EXERCISE DETAILS:
In full and without alteration, print the records below, minus any images.
#####
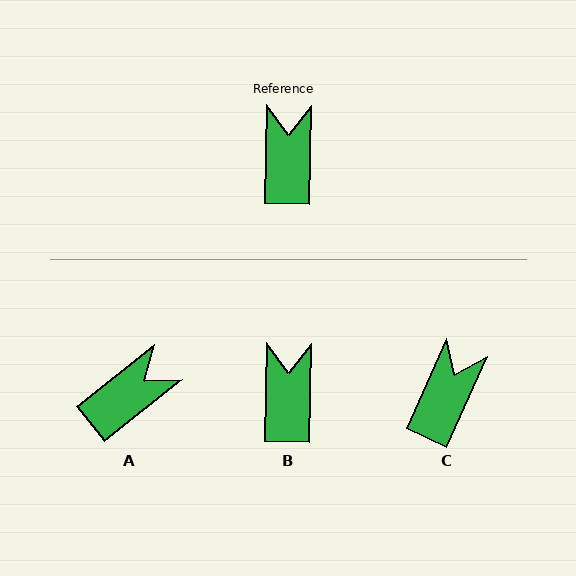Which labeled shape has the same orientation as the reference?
B.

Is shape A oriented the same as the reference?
No, it is off by about 50 degrees.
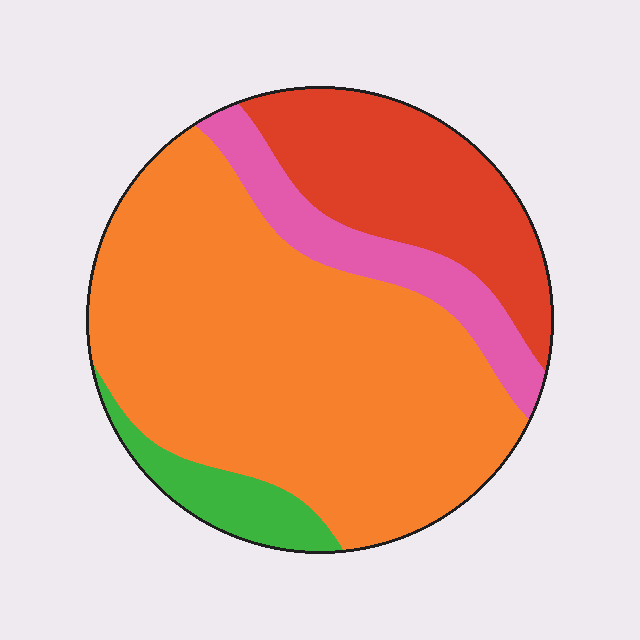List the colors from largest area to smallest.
From largest to smallest: orange, red, pink, green.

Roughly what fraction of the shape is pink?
Pink takes up about one eighth (1/8) of the shape.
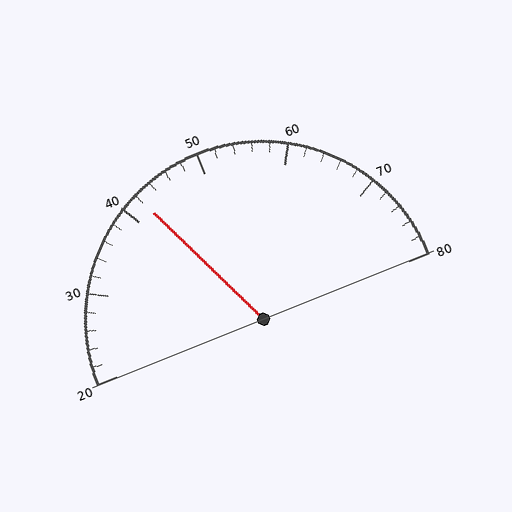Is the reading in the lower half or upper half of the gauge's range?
The reading is in the lower half of the range (20 to 80).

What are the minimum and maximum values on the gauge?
The gauge ranges from 20 to 80.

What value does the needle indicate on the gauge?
The needle indicates approximately 42.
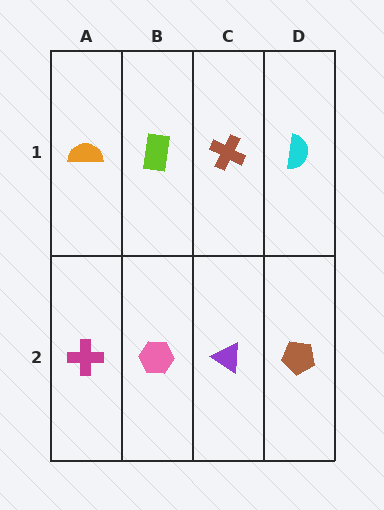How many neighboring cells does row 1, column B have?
3.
#####
FINAL ANSWER:
Which labeled shape has the same orientation as the reference?
B.

Is shape A oriented the same as the reference?
No, it is off by about 50 degrees.
List the colors from largest area to smallest.
From largest to smallest: orange, red, pink, green.

Roughly what fraction of the shape is pink?
Pink takes up about one eighth (1/8) of the shape.
Is the reading in the lower half or upper half of the gauge's range?
The reading is in the lower half of the range (20 to 80).

What are the minimum and maximum values on the gauge?
The gauge ranges from 20 to 80.

What value does the needle indicate on the gauge?
The needle indicates approximately 42.
How many neighboring cells does row 1, column B have?
3.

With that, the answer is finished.